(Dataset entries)
►
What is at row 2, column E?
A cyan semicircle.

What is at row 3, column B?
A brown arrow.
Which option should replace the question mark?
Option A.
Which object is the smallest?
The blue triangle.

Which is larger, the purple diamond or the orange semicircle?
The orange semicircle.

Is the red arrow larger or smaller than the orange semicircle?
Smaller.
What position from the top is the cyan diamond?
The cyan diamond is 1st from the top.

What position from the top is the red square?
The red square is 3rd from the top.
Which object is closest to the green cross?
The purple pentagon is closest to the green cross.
◄
►
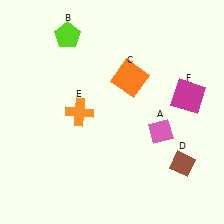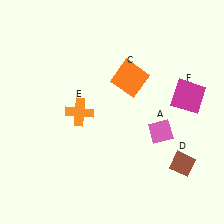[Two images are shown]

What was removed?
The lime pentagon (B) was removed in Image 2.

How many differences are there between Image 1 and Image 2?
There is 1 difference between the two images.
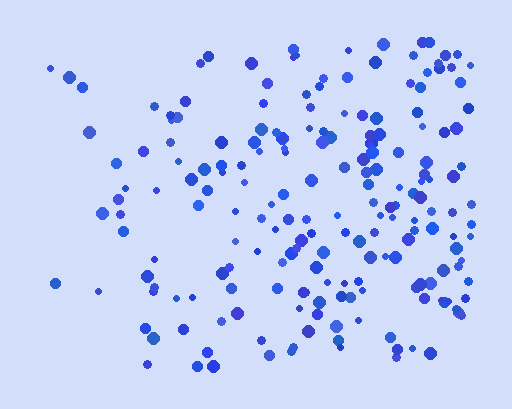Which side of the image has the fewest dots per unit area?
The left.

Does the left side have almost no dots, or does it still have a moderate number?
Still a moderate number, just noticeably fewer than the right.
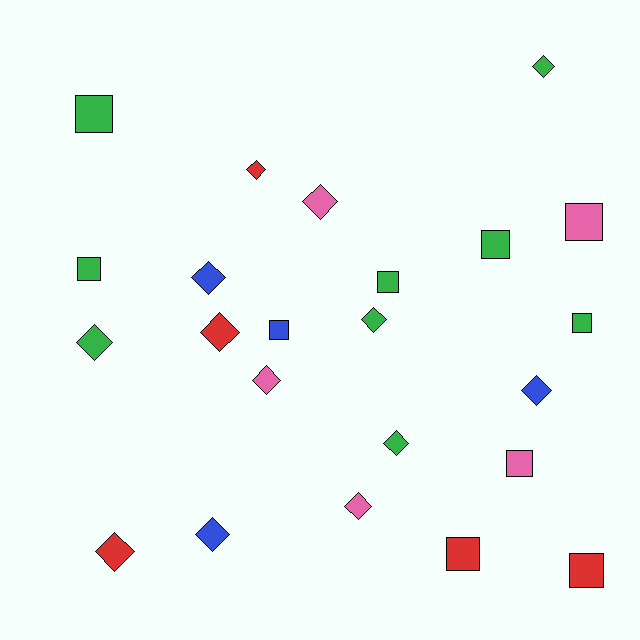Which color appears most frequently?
◄
TASK DETAILS
In the listing above, find the line with "Does the left" and the line with "Which color appears most frequently?". Copy exactly those lines and all between them, minus the images.

RESPONSE TO THE TASK
Does the left side have almost no dots, or does it still have a moderate number?
Still a moderate number, just noticeably fewer than the right.
Which color appears most frequently?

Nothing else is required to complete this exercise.